Data extracted from a collection
---*---

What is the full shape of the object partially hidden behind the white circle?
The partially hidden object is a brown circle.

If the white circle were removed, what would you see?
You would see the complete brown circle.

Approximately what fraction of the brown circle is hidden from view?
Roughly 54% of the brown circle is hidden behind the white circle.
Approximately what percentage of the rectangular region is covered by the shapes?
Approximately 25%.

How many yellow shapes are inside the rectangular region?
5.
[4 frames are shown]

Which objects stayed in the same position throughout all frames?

---*---

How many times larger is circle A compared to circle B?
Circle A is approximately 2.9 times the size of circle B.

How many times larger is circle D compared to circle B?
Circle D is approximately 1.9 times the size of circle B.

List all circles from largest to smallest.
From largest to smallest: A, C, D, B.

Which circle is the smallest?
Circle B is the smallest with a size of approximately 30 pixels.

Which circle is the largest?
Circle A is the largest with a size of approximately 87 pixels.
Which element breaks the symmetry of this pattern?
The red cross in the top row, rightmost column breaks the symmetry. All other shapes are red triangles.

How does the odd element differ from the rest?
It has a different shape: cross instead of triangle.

---*---

* YOUR INSTRUCTIONS:
Output exactly one stretch of the listing: from the line containing "If the white" through the line containing "Which objects stayed", both end lines included.

* SOLVED EXERCISE:
If the white circle were removed, what would you see?
You would see the complete brown circle.

Approximately what fraction of the brown circle is hidden from view?
Roughly 54% of the brown circle is hidden behind the white circle.
Approximately what percentage of the rectangular region is covered by the shapes?
Approximately 25%.

How many yellow shapes are inside the rectangular region?
5.
[4 frames are shown]

Which objects stayed in the same position throughout all frames?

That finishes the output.